## What the task requires
Everything from the line containing "What color is the cell at row 2, column C?" to the line containing "List the shapes", both lines included, must be copied exactly; nothing else should be.

──────── Dataset ────────

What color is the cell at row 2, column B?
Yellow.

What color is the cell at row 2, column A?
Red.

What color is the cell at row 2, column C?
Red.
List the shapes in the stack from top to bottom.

────────
──────── Dataset ────────

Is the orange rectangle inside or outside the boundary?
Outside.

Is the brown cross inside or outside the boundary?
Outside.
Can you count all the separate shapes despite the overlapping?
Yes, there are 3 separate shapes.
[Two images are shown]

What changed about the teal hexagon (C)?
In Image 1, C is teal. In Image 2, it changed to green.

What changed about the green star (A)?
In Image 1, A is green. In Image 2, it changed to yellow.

────────

## Answer to this problem
What color is the cell at row 2, column C?
Red.
List the shapes in the stack from top to bottom.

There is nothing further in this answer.